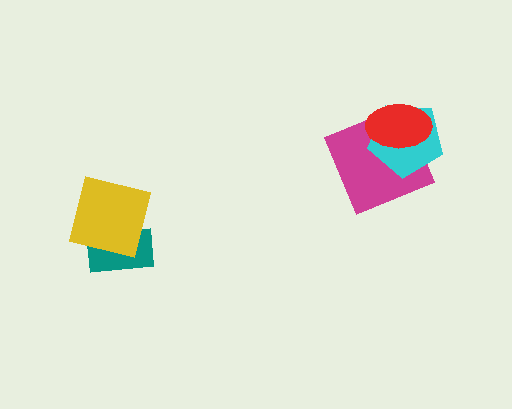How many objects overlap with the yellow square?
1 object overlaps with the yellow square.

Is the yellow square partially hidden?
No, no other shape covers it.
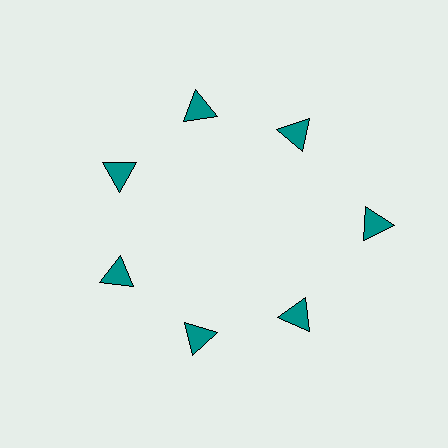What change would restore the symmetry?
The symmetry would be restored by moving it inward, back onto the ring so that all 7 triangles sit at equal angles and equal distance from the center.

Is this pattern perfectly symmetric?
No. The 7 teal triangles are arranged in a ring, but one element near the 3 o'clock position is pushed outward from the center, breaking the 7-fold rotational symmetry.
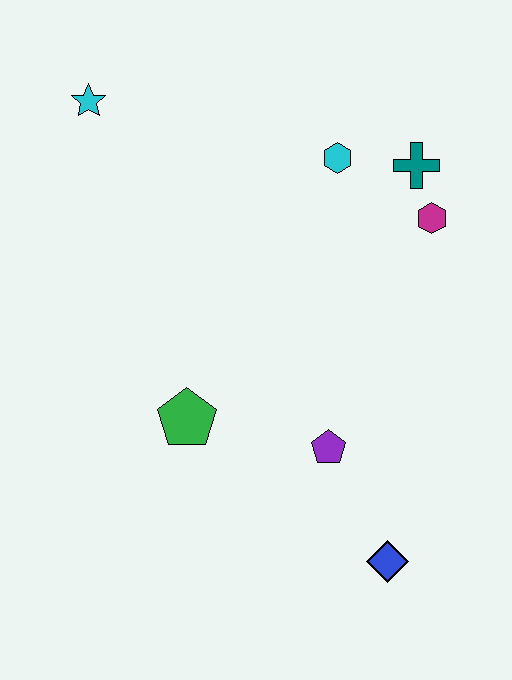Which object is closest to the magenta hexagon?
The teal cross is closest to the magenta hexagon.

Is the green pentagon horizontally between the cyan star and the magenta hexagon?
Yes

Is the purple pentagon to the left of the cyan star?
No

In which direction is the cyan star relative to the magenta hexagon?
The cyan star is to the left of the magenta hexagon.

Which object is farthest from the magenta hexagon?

_ _ _ _

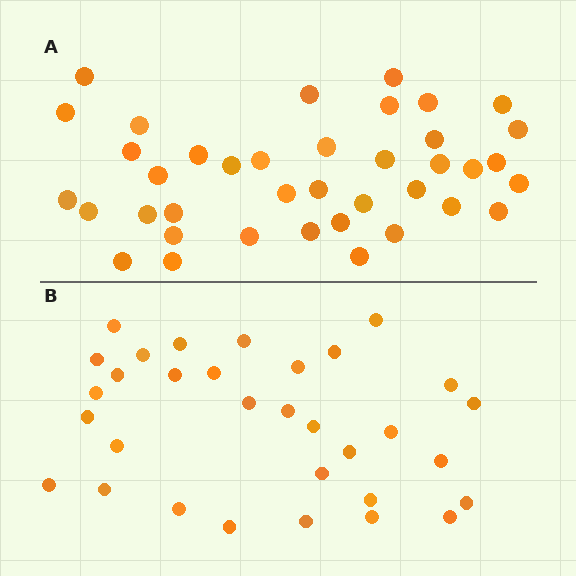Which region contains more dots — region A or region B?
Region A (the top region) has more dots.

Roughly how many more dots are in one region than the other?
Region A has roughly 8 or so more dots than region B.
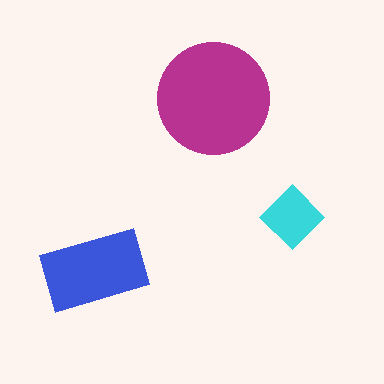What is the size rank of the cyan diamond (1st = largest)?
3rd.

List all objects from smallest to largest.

_ _ _ _

**WHAT IS ASKED:**
From the records above, give again only the part that opens with the line containing "What is the" and closes with the line containing "List all objects from smallest to largest.". Keep both ends but drop the pictures.

**WORKED ANSWER:**
What is the size rank of the cyan diamond (1st = largest)?
3rd.

List all objects from smallest to largest.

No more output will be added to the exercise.